**Instruction:** The listing below contains a span that opens with the line containing "About how many" and closes with the line containing "Is the orange cluster". Return that span exactly.

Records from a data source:
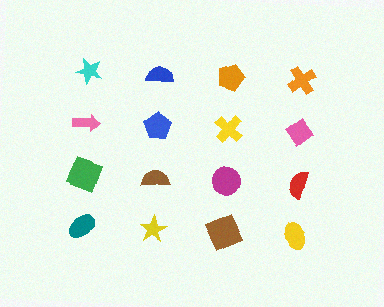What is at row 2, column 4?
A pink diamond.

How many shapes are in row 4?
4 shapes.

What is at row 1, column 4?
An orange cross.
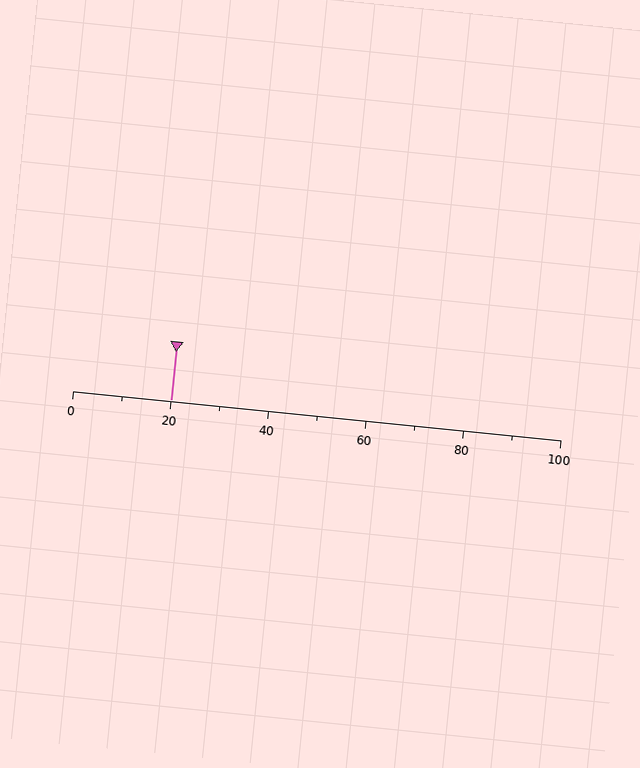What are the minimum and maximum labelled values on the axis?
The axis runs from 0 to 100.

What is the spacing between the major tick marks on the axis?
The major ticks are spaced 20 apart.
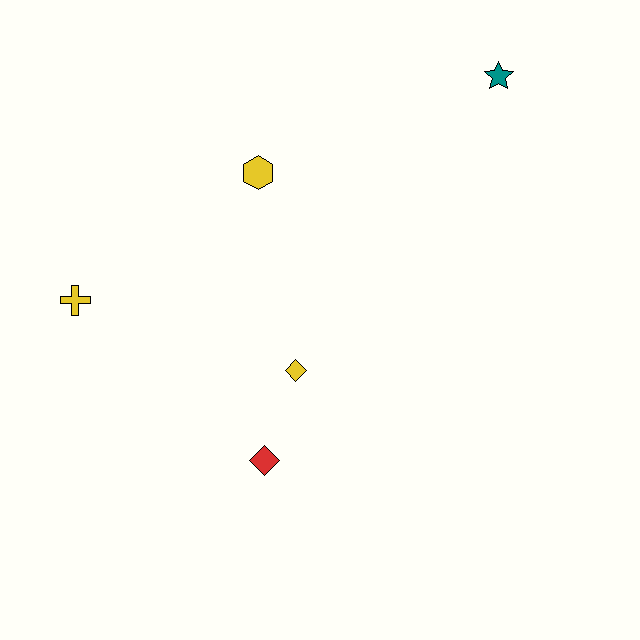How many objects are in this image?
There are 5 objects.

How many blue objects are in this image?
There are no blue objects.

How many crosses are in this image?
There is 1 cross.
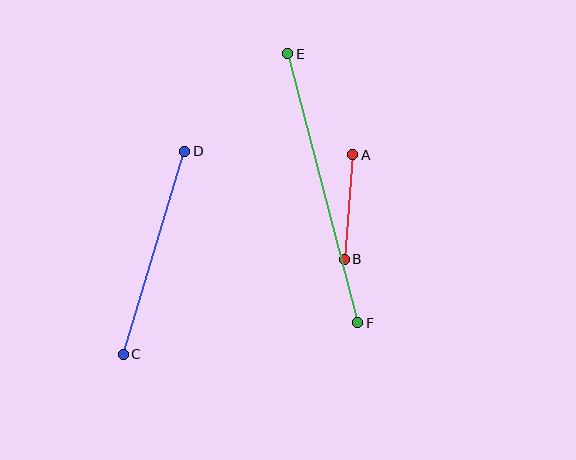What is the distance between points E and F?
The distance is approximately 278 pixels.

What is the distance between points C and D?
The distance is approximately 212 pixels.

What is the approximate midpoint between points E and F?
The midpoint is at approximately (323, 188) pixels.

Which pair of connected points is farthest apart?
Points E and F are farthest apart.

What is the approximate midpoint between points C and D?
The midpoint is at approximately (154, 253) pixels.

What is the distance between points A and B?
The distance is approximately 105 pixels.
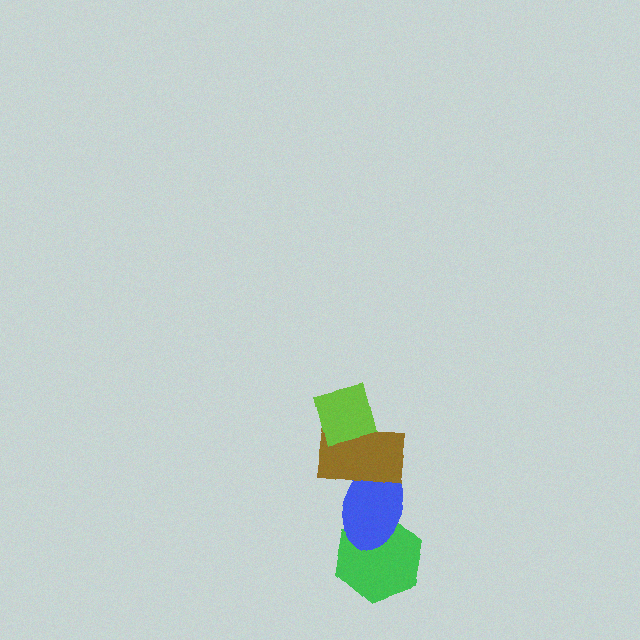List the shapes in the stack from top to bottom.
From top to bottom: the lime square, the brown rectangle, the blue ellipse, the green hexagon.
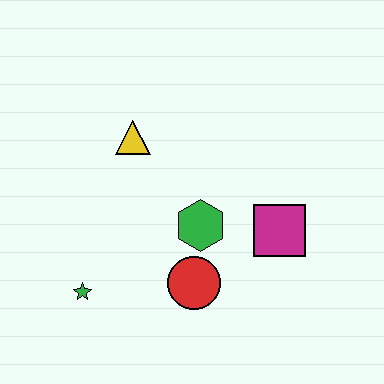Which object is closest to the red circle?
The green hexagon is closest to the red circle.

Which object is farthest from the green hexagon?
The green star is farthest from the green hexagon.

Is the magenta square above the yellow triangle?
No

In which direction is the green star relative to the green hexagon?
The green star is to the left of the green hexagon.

==

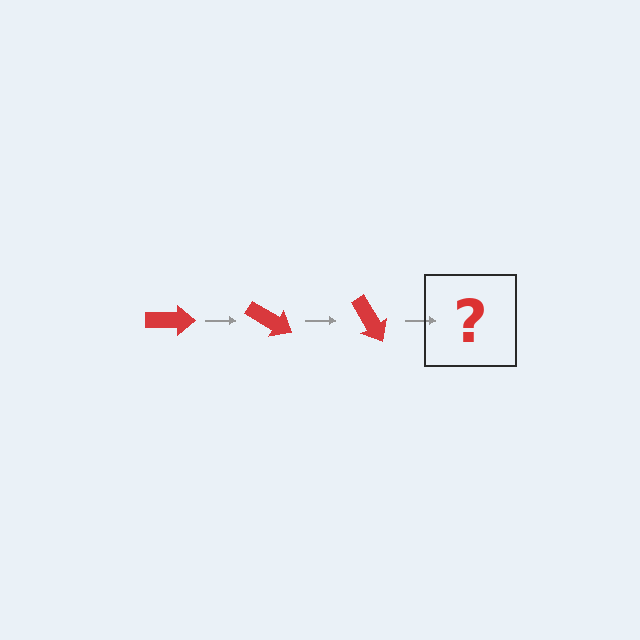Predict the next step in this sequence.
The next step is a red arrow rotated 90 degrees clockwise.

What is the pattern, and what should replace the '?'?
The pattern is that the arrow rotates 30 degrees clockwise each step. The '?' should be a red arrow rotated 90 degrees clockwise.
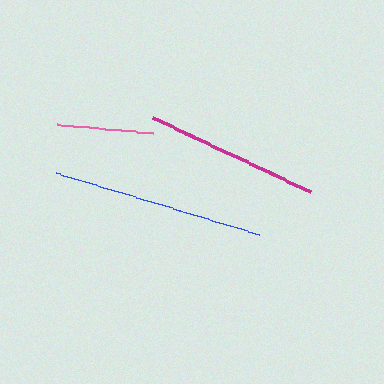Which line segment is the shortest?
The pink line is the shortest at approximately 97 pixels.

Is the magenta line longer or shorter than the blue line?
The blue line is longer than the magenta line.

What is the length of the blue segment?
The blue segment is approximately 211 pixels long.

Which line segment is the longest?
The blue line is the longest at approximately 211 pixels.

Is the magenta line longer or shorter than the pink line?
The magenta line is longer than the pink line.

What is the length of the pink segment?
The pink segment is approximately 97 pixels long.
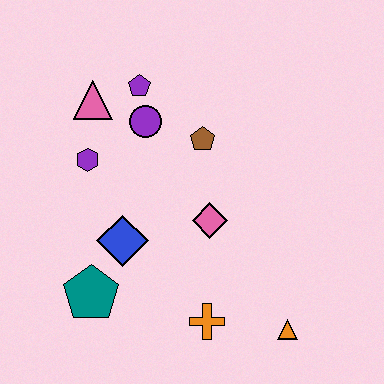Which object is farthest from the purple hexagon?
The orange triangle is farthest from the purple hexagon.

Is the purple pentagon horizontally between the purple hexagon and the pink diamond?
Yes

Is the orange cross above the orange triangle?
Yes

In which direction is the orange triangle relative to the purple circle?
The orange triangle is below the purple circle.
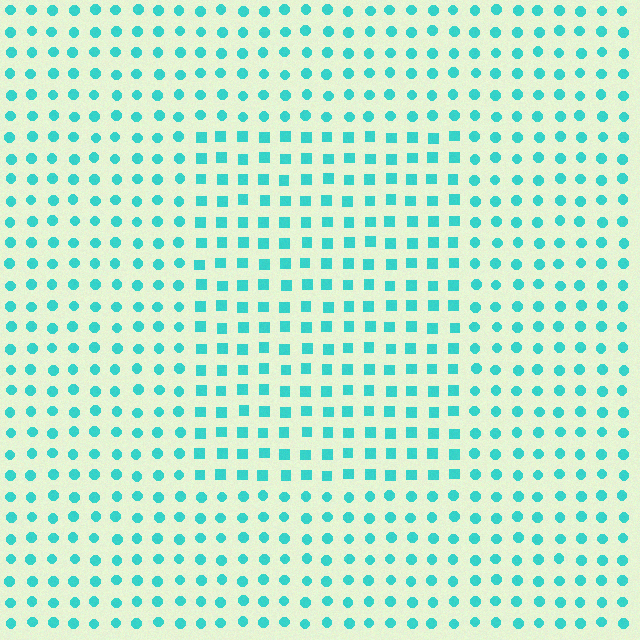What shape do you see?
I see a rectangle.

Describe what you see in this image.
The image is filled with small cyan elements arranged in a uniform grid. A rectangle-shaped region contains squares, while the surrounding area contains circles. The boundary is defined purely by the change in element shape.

* * *

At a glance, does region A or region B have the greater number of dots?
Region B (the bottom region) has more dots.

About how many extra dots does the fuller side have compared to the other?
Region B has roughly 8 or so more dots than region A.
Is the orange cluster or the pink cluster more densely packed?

**Solution below:**
About how many extra dots does the fuller side have compared to the other?
Region B has roughly 8 or so more dots than region A.
Is the orange cluster or the pink cluster more densely packed?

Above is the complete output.